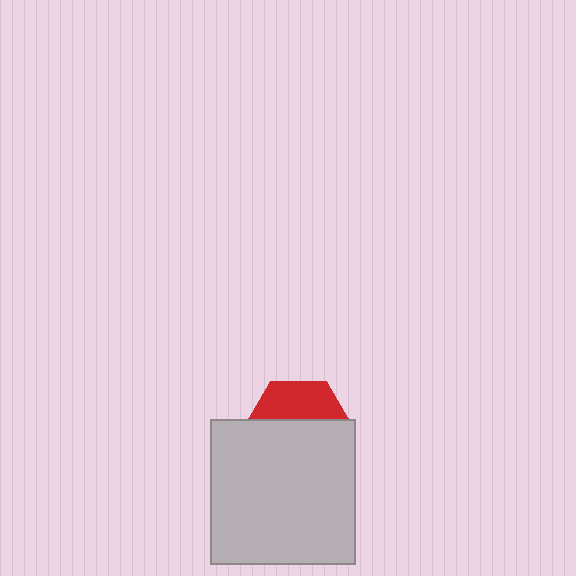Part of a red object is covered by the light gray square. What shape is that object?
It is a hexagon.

• • • • • • •

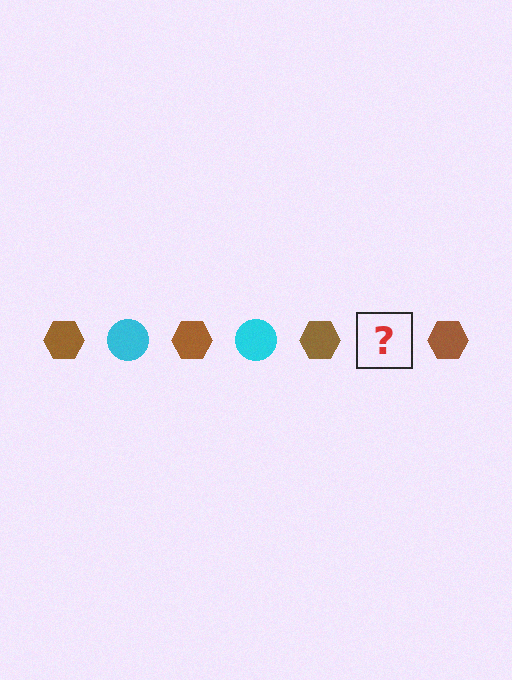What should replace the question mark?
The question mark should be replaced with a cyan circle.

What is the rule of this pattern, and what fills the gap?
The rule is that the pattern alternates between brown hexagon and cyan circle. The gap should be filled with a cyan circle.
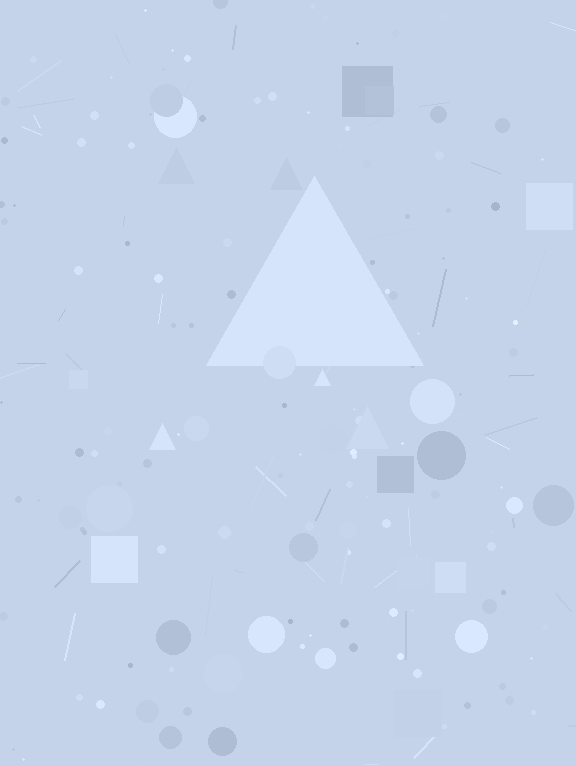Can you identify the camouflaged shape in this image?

• • • • • • •

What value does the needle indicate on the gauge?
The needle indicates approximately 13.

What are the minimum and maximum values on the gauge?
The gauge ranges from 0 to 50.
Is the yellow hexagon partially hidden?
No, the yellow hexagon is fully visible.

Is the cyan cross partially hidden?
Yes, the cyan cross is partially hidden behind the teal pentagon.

• • • • • • •

Give again, exactly as written, only the lines that start at the one with "What is the" and end at the one with "Can you identify", both included. Skip any pictures.

What is the rule of this pattern, and what fills the gap?
The rule is that the pattern alternates between brown hexagon and cyan circle. The gap should be filled with a cyan circle.
Can you identify the camouflaged shape in this image?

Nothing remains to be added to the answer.